▶ **Recorded data**:
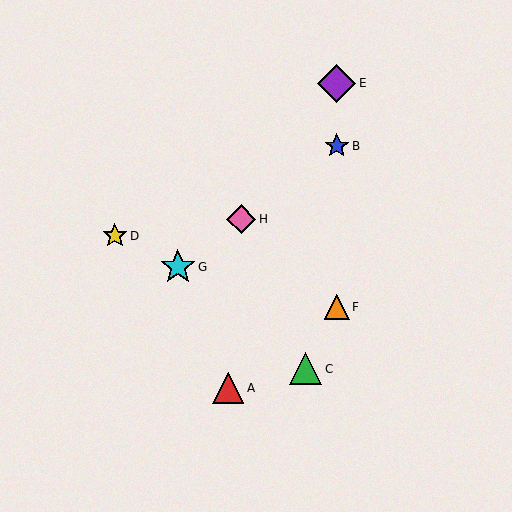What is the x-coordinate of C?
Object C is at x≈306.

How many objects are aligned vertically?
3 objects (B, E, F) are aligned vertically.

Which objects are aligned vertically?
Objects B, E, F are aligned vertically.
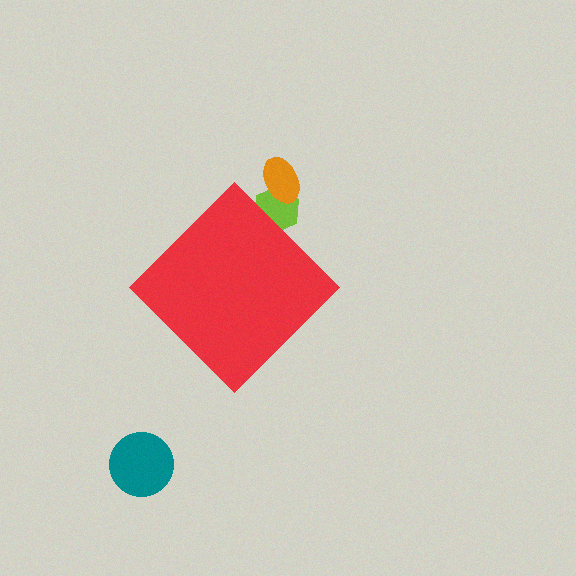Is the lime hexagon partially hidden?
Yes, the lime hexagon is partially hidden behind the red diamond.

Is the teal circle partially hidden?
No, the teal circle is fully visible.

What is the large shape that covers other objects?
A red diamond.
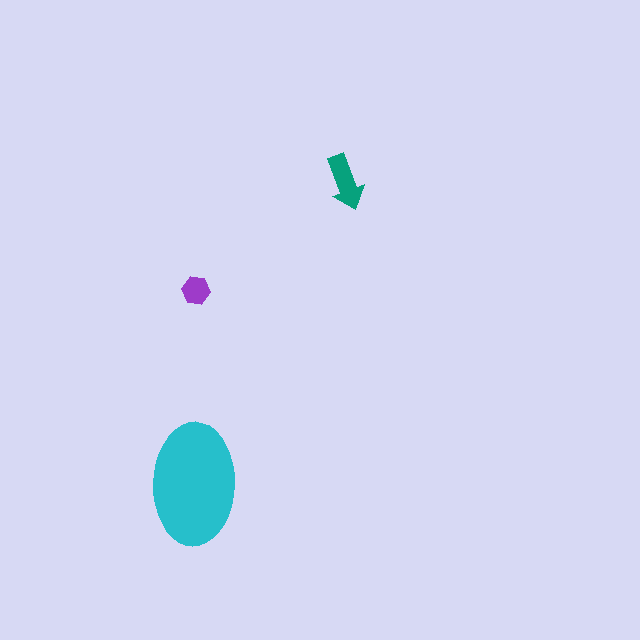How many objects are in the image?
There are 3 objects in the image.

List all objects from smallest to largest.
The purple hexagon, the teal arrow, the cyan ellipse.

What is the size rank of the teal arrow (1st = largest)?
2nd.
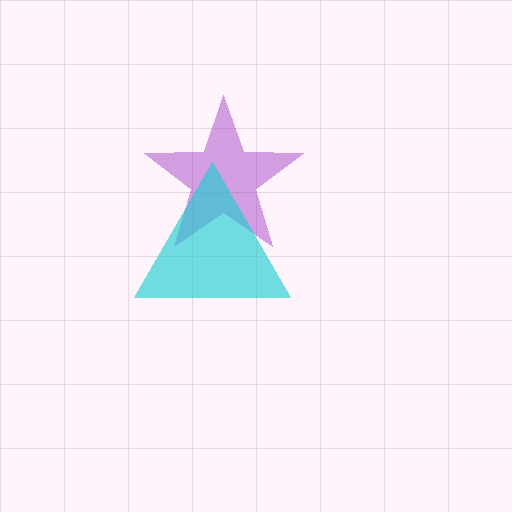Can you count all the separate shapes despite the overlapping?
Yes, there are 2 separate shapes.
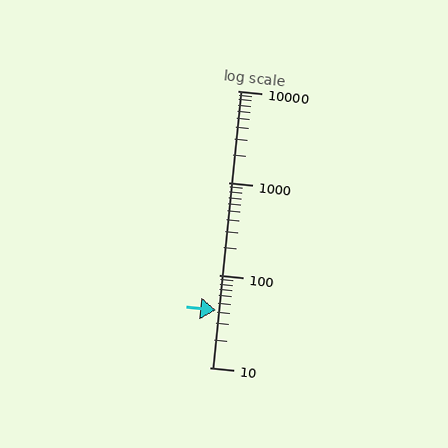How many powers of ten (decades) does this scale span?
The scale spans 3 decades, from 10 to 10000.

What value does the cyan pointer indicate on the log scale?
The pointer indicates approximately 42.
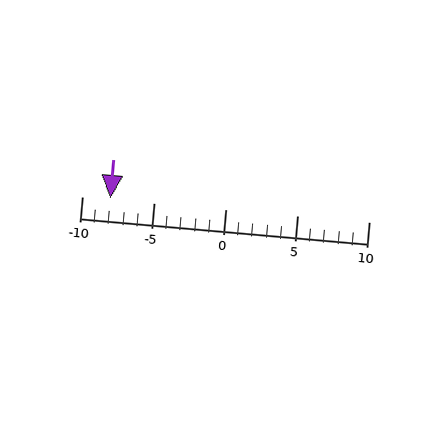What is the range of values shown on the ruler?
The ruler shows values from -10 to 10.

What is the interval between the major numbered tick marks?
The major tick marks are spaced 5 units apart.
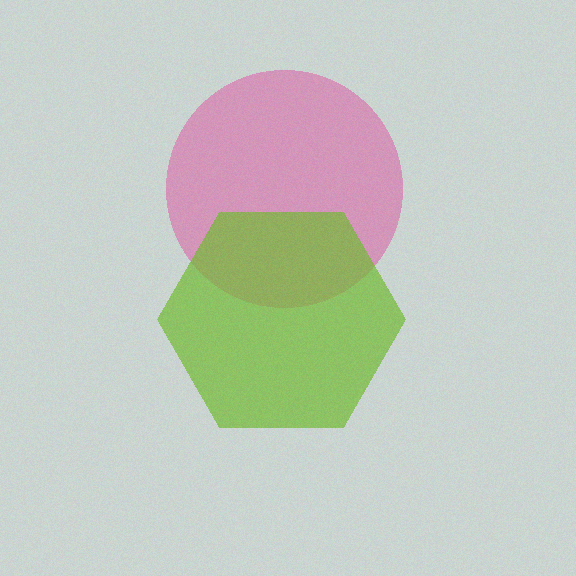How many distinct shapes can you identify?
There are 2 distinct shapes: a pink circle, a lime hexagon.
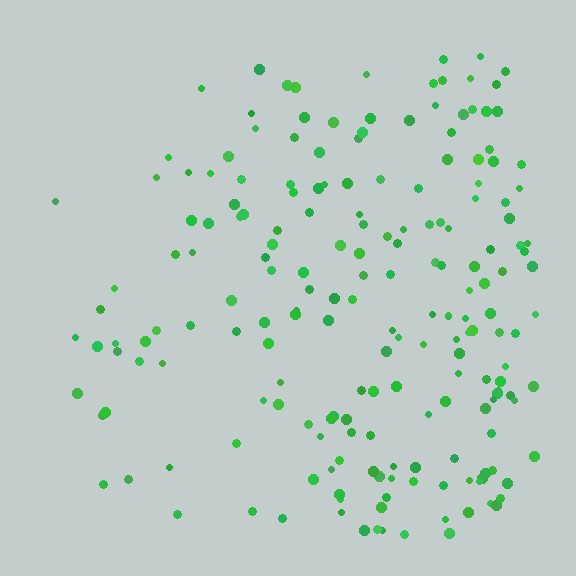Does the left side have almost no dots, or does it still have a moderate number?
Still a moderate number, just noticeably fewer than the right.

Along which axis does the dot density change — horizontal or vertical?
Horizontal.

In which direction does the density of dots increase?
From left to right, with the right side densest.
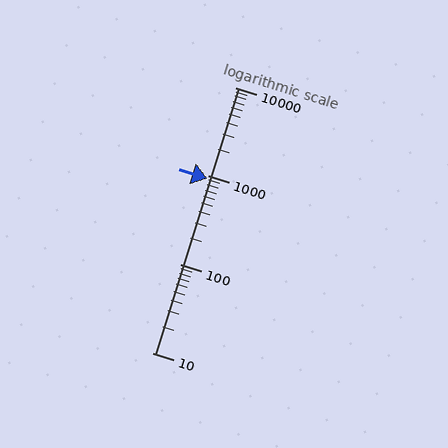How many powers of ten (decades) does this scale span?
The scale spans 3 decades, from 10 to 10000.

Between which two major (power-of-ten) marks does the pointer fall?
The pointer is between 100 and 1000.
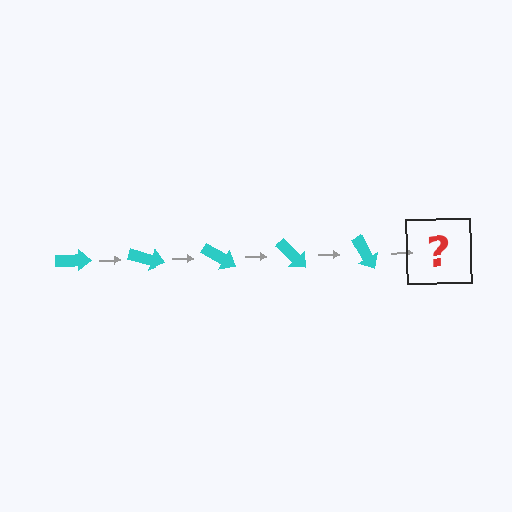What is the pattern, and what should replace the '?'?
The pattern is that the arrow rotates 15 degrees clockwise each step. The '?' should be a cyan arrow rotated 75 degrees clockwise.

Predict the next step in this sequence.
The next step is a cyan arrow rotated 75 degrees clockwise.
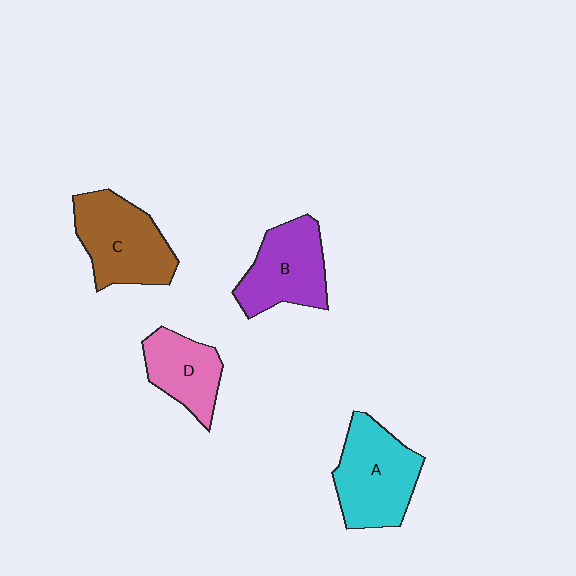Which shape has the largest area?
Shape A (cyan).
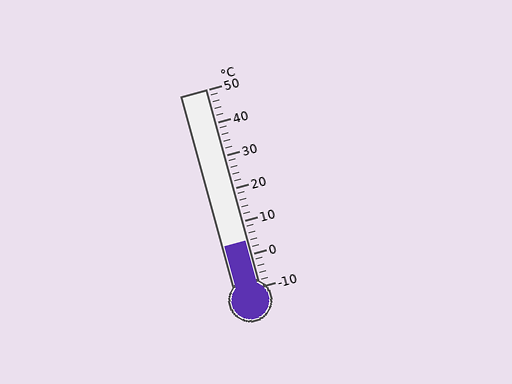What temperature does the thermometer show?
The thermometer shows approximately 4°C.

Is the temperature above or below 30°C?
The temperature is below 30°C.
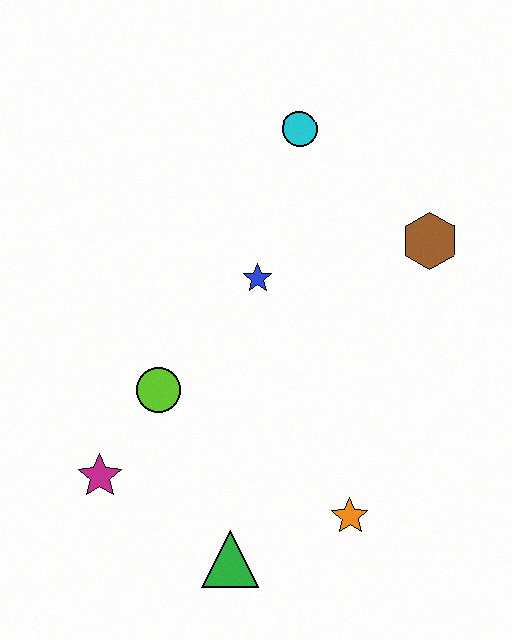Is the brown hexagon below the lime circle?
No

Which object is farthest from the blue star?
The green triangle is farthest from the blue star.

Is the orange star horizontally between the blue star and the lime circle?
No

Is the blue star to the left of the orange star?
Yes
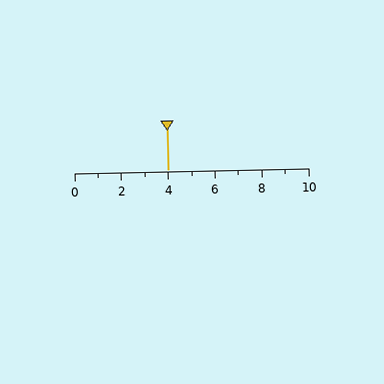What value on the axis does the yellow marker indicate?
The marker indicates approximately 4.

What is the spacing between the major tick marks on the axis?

▶ **Exercise task**:
Omit all pictures while transcribing the entries verbatim.

▶ **Reply to the exercise**:
What is the x-coordinate of C?
Object C is at x≈306.

How many objects are aligned vertically?
3 objects (B, E, F) are aligned vertically.

Which objects are aligned vertically?
Objects B, E, F are aligned vertically.
Is the lime hexagon partially hidden?
Yes, the lime hexagon is partially hidden behind the red diamond.

Is the teal circle partially hidden?
No, the teal circle is fully visible.

What is the large shape that covers other objects?
A red diamond.
How many objects are in the image?
There are 3 objects in the image.

List all objects from smallest to largest.
The purple hexagon, the teal arrow, the cyan ellipse.

What is the size rank of the teal arrow (1st = largest)?
2nd.
Can you count all the separate shapes despite the overlapping?
Yes, there are 2 separate shapes.
How many powers of ten (decades) does this scale span?
The scale spans 3 decades, from 10 to 10000.

What value does the cyan pointer indicate on the log scale?
The pointer indicates approximately 42.
What is the range of values shown on the ruler?
The ruler shows values from -10 to 10.

What is the interval between the major numbered tick marks?
The major tick marks are spaced 5 units apart.
How many distinct shapes can you identify?
There are 2 distinct shapes: a pink circle, a lime hexagon.
Does the left side have almost no dots, or does it still have a moderate number?
Still a moderate number, just noticeably fewer than the right.

Along which axis does the dot density change — horizontal or vertical?
Horizontal.

In which direction does the density of dots increase?
From left to right, with the right side densest.
How many powers of ten (decades) does this scale span?
The scale spans 3 decades, from 10 to 10000.

Between which two major (power-of-ten) marks does the pointer fall?
The pointer is between 100 and 1000.
What is the pattern, and what should replace the '?'?
The pattern is that the arrow rotates 15 degrees clockwise each step. The '?' should be a cyan arrow rotated 75 degrees clockwise.

Predict the next step in this sequence.
The next step is a cyan arrow rotated 75 degrees clockwise.
Which shape has the largest area?
Shape A (cyan).
What temperature does the thermometer show?
The thermometer shows approximately 4°C.

Is the temperature above or below 30°C?
The temperature is below 30°C.
Is the brown hexagon below the lime circle?
No

Which object is farthest from the blue star?
The green triangle is farthest from the blue star.

Is the orange star horizontally between the blue star and the lime circle?
No

Is the blue star to the left of the orange star?
Yes
What value on the axis does the yellow marker indicate?
The marker indicates approximately 4.

What is the spacing between the major tick marks on the axis?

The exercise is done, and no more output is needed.